====== Entries supplied ======

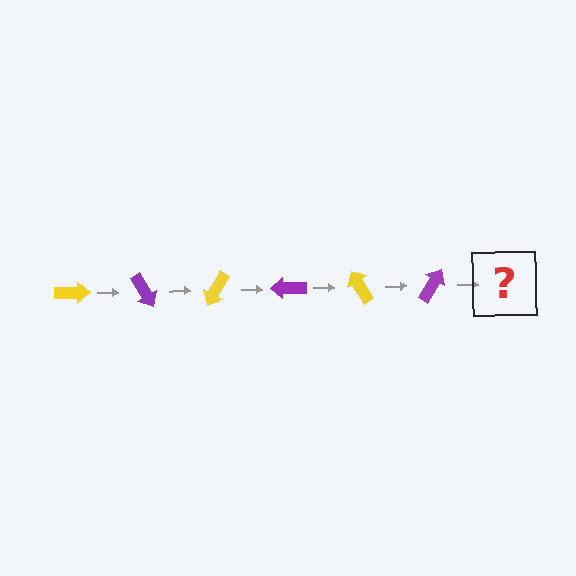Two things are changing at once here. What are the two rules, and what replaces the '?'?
The two rules are that it rotates 60 degrees clockwise each step and the color cycles through yellow and purple. The '?' should be a yellow arrow, rotated 360 degrees clockwise from the start.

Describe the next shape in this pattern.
It should be a yellow arrow, rotated 360 degrees clockwise from the start.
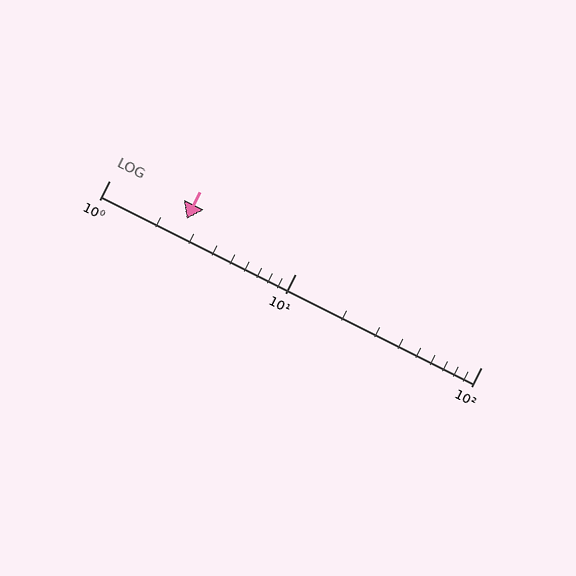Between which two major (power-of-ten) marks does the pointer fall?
The pointer is between 1 and 10.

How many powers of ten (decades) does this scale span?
The scale spans 2 decades, from 1 to 100.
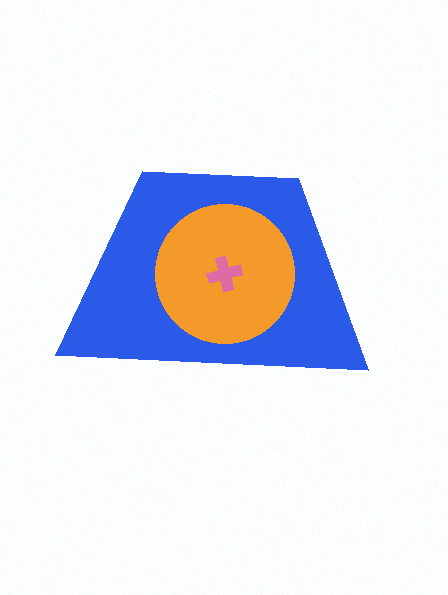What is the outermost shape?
The blue trapezoid.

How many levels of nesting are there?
3.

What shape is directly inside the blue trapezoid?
The orange circle.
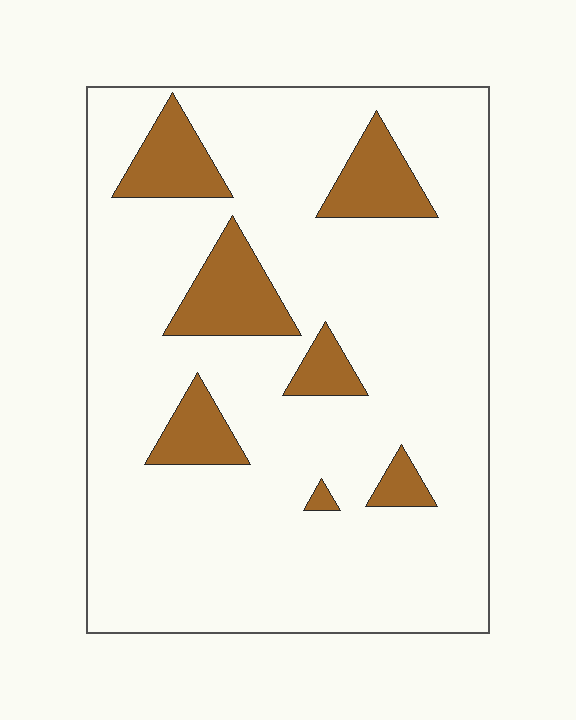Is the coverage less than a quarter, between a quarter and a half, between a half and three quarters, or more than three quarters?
Less than a quarter.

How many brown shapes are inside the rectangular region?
7.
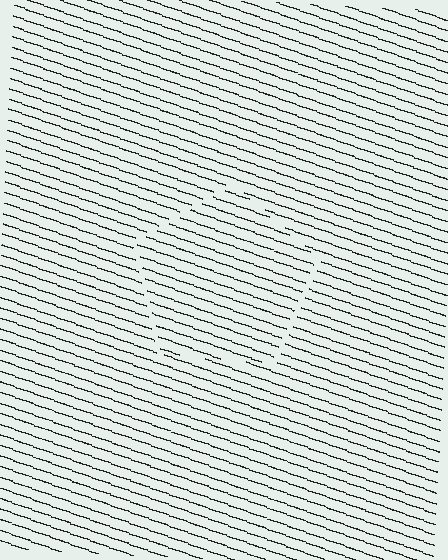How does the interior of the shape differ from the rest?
The interior of the shape contains the same grating, shifted by half a period — the contour is defined by the phase discontinuity where line-ends from the inner and outer gratings abut.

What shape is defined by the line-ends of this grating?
An illusory pentagon. The interior of the shape contains the same grating, shifted by half a period — the contour is defined by the phase discontinuity where line-ends from the inner and outer gratings abut.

======

> What the exercise asks
Your task is to set down exactly the lines that run from the line holding "Is the coverage" through the close of the entries, including both ends. Pictures stay out.

> Correct result
Is the coverage less than a quarter, between a quarter and a half, between a half and three quarters, or more than three quarters?
Less than a quarter.

How many brown shapes are inside the rectangular region?
7.
How does the interior of the shape differ from the rest?
The interior of the shape contains the same grating, shifted by half a period — the contour is defined by the phase discontinuity where line-ends from the inner and outer gratings abut.

What shape is defined by the line-ends of this grating?
An illusory pentagon. The interior of the shape contains the same grating, shifted by half a period — the contour is defined by the phase discontinuity where line-ends from the inner and outer gratings abut.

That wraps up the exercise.